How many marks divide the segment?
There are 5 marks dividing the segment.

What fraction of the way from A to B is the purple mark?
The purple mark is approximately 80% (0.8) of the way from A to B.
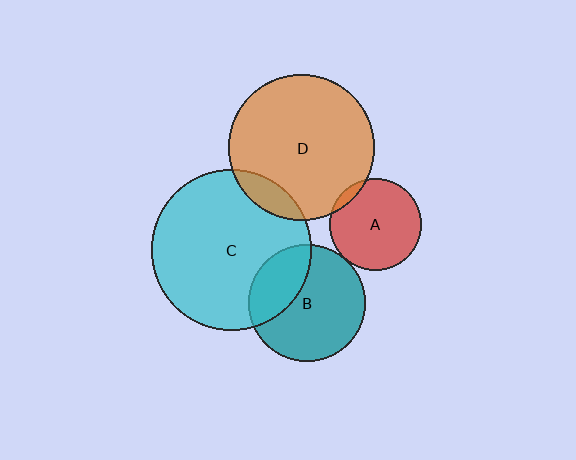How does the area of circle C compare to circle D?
Approximately 1.2 times.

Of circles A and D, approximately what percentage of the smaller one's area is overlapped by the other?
Approximately 5%.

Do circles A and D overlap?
Yes.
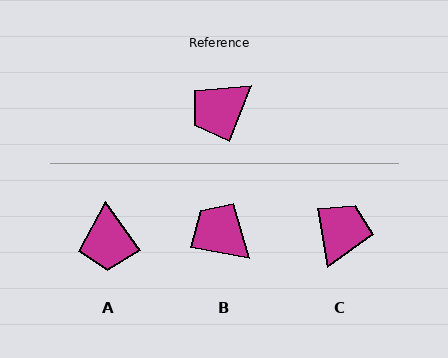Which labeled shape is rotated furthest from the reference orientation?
C, about 149 degrees away.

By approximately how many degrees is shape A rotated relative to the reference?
Approximately 57 degrees counter-clockwise.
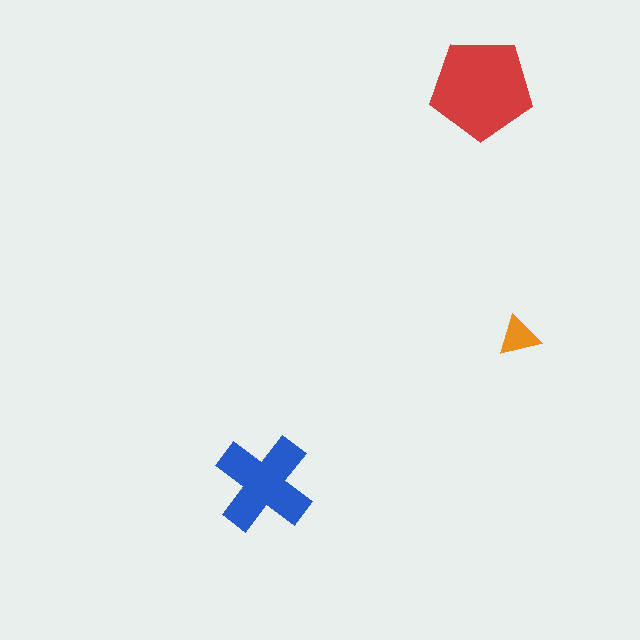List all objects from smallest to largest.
The orange triangle, the blue cross, the red pentagon.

::::

• [Exercise] Skip all pictures. Write out only the lines from the one containing "Do circles A and D overlap?" to the end of the listing above, inclusive, exactly as given.

• [Exercise response]
Do circles A and D overlap?
Yes.
Which labeled shape is rotated furthest from the reference orientation?
C, about 149 degrees away.

By approximately how many degrees is shape A rotated relative to the reference?
Approximately 57 degrees counter-clockwise.
List all objects from smallest to largest.
The orange triangle, the blue cross, the red pentagon.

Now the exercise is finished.